* EXERCISE GOAL
Below are entries to be transcribed exactly; exclude the pictures from the copy.

_ _ _ _

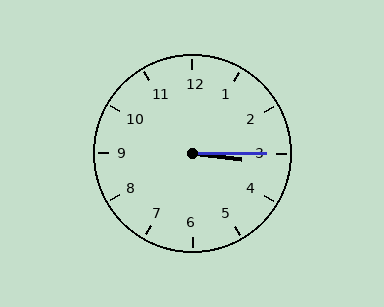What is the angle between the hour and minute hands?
Approximately 8 degrees.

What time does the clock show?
3:15.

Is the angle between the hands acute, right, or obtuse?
It is acute.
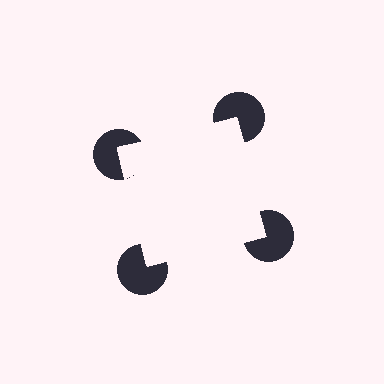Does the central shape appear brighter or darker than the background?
It typically appears slightly brighter than the background, even though no actual brightness change is drawn.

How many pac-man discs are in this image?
There are 4 — one at each vertex of the illusory square.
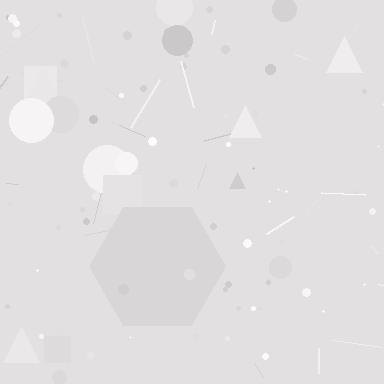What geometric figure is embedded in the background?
A hexagon is embedded in the background.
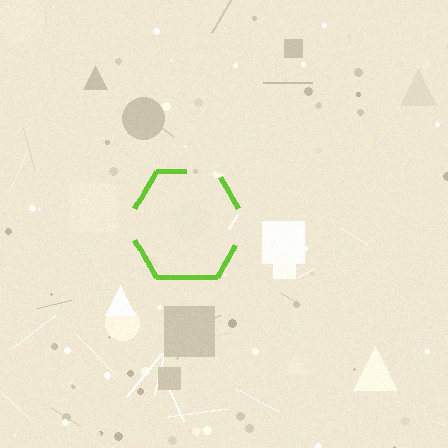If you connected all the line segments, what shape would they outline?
They would outline a hexagon.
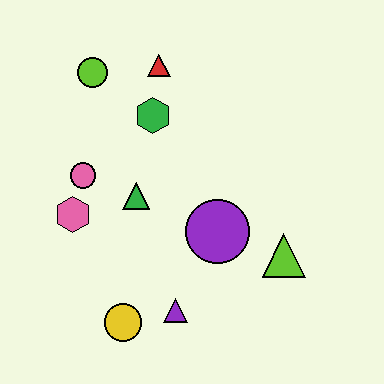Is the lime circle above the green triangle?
Yes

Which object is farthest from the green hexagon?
The yellow circle is farthest from the green hexagon.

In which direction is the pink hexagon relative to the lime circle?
The pink hexagon is below the lime circle.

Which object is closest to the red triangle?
The green hexagon is closest to the red triangle.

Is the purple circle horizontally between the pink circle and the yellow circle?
No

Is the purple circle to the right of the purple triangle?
Yes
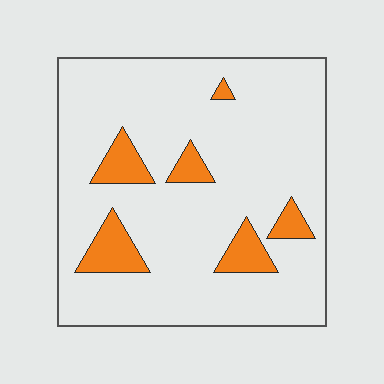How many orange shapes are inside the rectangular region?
6.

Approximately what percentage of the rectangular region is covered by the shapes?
Approximately 10%.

_ _ _ _

* WRITTEN SOLUTION
What is the angle between the hour and minute hands?
Approximately 8 degrees.

What time does the clock show?
3:15.

Is the angle between the hands acute, right, or obtuse?
It is acute.
Does the central shape appear brighter or darker than the background?
It typically appears slightly brighter than the background, even though no actual brightness change is drawn.

How many pac-man discs are in this image?
There are 4 — one at each vertex of the illusory square.
What geometric figure is embedded in the background?
A hexagon is embedded in the background.
If you connected all the line segments, what shape would they outline?
They would outline a hexagon.
Is the lime circle above the green triangle?
Yes

Which object is farthest from the green hexagon?
The yellow circle is farthest from the green hexagon.

In which direction is the pink hexagon relative to the lime circle?
The pink hexagon is below the lime circle.

Which object is closest to the red triangle?
The green hexagon is closest to the red triangle.

Is the purple circle horizontally between the pink circle and the yellow circle?
No

Is the purple circle to the right of the purple triangle?
Yes
How many orange shapes are inside the rectangular region?
6.

Approximately what percentage of the rectangular region is covered by the shapes?
Approximately 10%.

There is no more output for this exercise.